## STATED EXERCISE:
Only the lines from the one containing "What is the large shape?" through the one containing "[3 frames are shown]" should be duplicated, exactly as they appear. Pictures are to be left out.
---------- EXERCISE MATERIALS
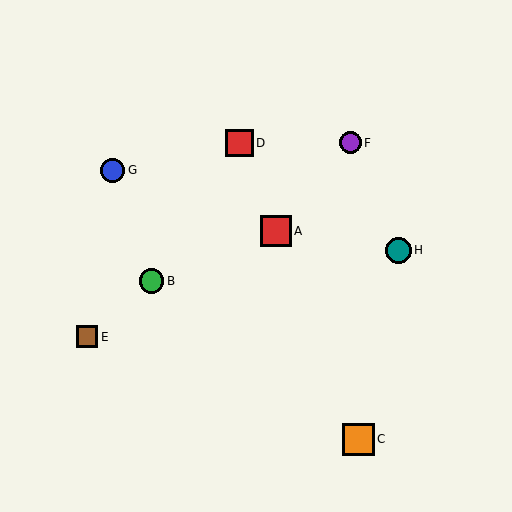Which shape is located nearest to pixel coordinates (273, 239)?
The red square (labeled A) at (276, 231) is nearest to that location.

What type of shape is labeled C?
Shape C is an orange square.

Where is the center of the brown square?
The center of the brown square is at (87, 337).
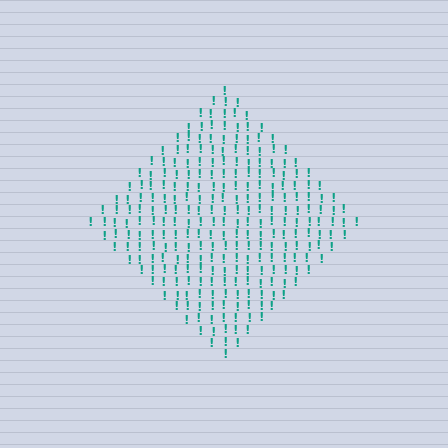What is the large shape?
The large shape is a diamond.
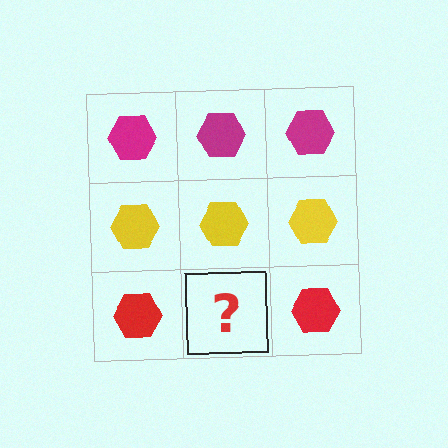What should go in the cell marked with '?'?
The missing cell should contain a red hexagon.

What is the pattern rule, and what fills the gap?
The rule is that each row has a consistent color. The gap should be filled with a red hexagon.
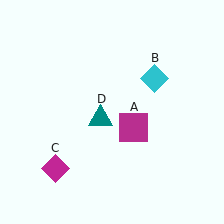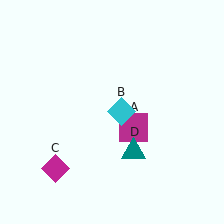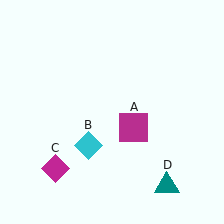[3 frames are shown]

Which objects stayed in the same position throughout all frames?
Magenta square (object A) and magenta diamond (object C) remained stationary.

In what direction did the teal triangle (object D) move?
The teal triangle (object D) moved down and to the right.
--------------------
---------- EXERCISE MATERIALS
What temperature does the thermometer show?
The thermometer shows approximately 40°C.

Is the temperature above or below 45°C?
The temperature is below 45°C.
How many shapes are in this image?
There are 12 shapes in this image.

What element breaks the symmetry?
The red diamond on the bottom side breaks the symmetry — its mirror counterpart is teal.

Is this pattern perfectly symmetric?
--------------------
## EXERCISE SOLUTION:
What is the large shape?
The large shape is a diamond.
What should go in the cell marked with '?'?
The missing cell should contain a red hexagon.

What is the pattern rule, and what fills the gap?
The rule is that each row has a consistent color. The gap should be filled with a red hexagon.
[3 frames are shown]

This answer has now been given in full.